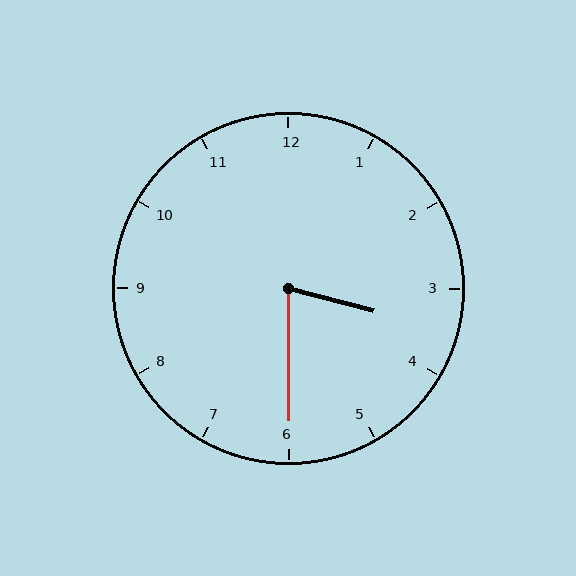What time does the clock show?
3:30.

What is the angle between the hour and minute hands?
Approximately 75 degrees.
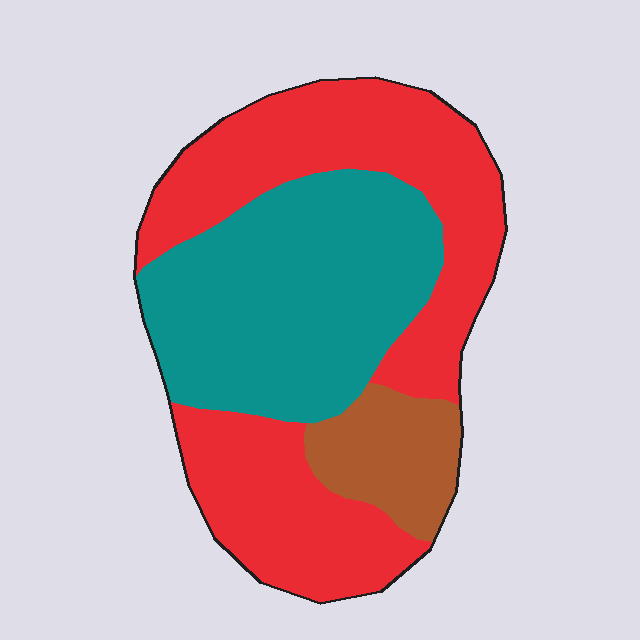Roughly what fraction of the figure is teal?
Teal covers roughly 40% of the figure.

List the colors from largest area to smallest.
From largest to smallest: red, teal, brown.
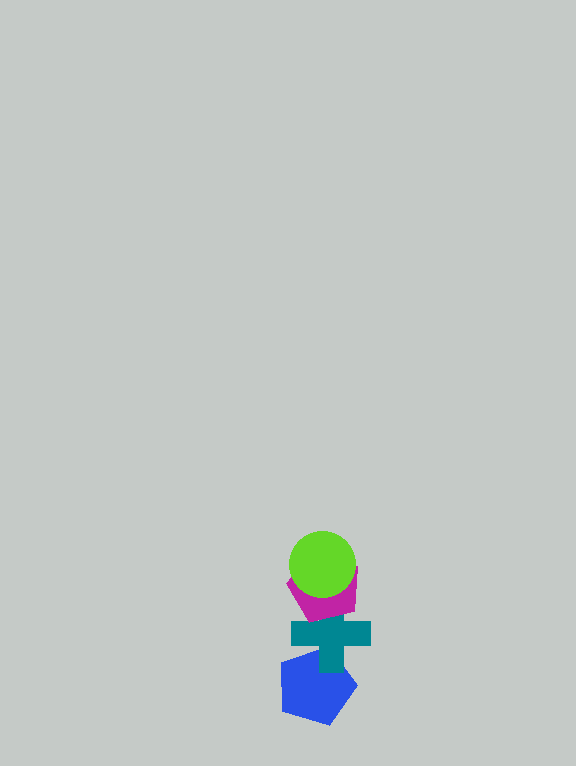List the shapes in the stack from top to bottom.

■ **The exercise**
Verbatim reproduction of every record is required; images are left out.

■ **Finished task**
What time does the clock show?
3:30.

What is the angle between the hour and minute hands?
Approximately 75 degrees.
Roughly what fraction of the figure is teal?
Teal covers roughly 40% of the figure.

List the colors from largest area to smallest.
From largest to smallest: red, teal, brown.
List the shapes in the stack from top to bottom.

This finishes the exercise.